**WHAT IS NEEDED:** Beginning with the line that contains "How many orange" and ending with the line that contains "List the shapes", reproduce each line exactly; include both and add nothing.

**RECORD EXTRACTS:**
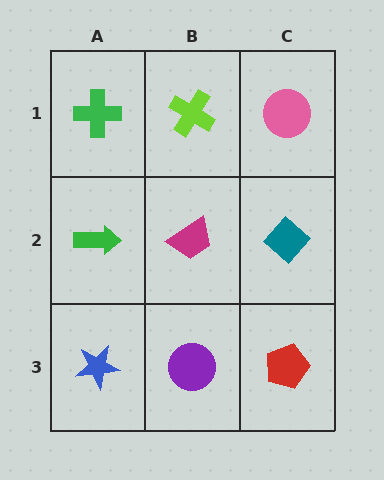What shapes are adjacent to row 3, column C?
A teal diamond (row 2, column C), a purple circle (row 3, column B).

---

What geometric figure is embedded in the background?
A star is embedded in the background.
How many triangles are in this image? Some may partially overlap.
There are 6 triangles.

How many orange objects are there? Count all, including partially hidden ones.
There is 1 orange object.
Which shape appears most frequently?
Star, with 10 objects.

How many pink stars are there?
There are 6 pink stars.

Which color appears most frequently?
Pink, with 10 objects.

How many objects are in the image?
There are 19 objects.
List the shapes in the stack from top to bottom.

**FINAL ANSWER:**
How many orange objects are there? Count all, including partially hidden ones.
There is 1 orange object.
Which shape appears most frequently?
Star, with 10 objects.

How many pink stars are there?
There are 6 pink stars.

Which color appears most frequently?
Pink, with 10 objects.

How many objects are in the image?
There are 19 objects.
List the shapes in the stack from top to bottom.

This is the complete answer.